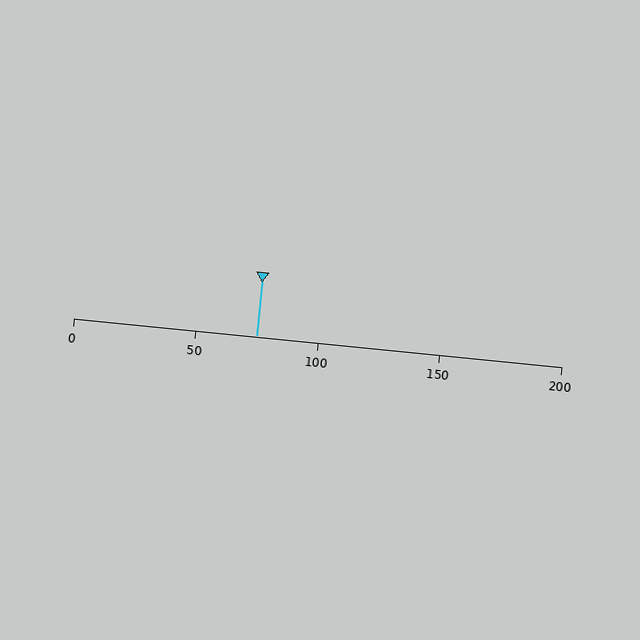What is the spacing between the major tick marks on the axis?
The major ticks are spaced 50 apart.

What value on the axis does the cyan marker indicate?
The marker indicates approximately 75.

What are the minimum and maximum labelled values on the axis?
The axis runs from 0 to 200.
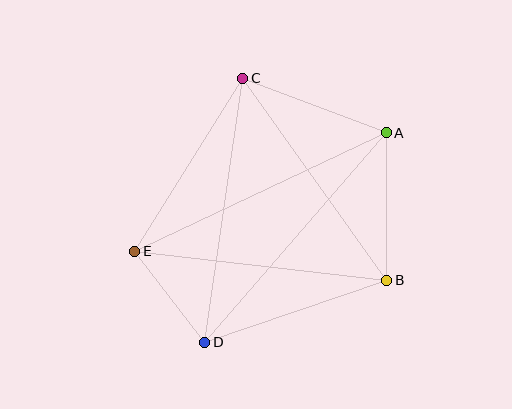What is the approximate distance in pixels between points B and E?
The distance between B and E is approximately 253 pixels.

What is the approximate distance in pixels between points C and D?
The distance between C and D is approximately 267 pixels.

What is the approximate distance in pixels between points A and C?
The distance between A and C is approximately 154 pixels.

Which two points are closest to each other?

◆ Stated problem
Exactly as written, give the line containing "What is the approximate distance in pixels between points C" and all remaining lines of the records.

◆ Result below
What is the approximate distance in pixels between points C and D?
The distance between C and D is approximately 267 pixels.

What is the approximate distance in pixels between points A and C?
The distance between A and C is approximately 154 pixels.

Which two points are closest to each other?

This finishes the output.